[Synthetic geometry question rows]

[BEGIN]

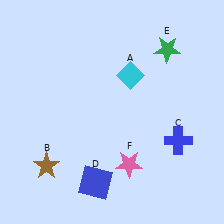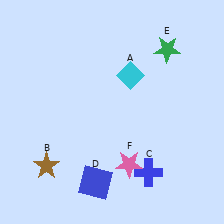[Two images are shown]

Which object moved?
The blue cross (C) moved down and to the left.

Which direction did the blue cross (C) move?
The blue cross (C) moved down and to the left.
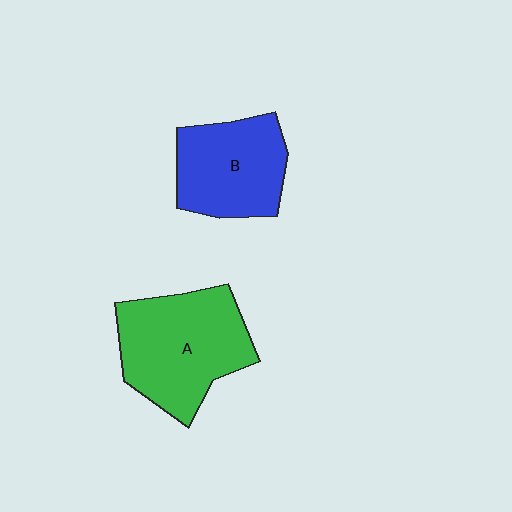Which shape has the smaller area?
Shape B (blue).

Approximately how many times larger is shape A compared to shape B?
Approximately 1.3 times.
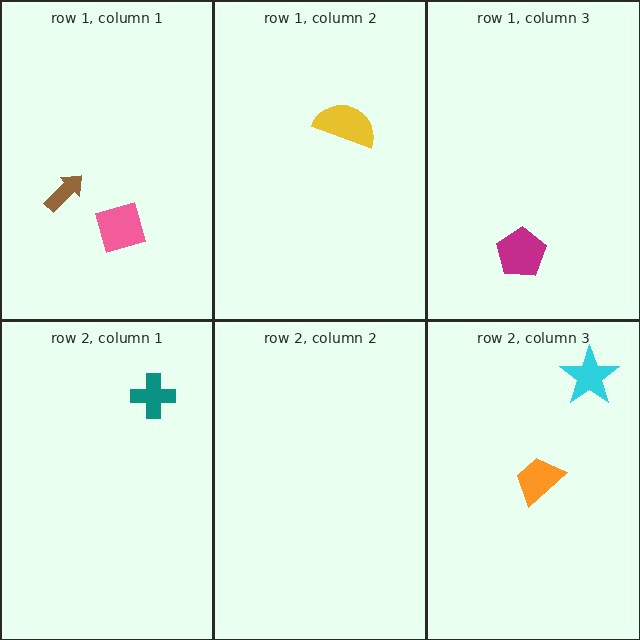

[END]

*WHAT THIS TASK INVOLVES*.
Transcribe every line from the records above without alteration, and leave out the images.

*FINISHED ANSWER*.
[Two images are shown]

Which object moved?
The blue cross (C) moved down and to the left.

Which direction did the blue cross (C) move?
The blue cross (C) moved down and to the left.
Which shape has the smaller area?
Shape B (blue).

Approximately how many times larger is shape A compared to shape B?
Approximately 1.3 times.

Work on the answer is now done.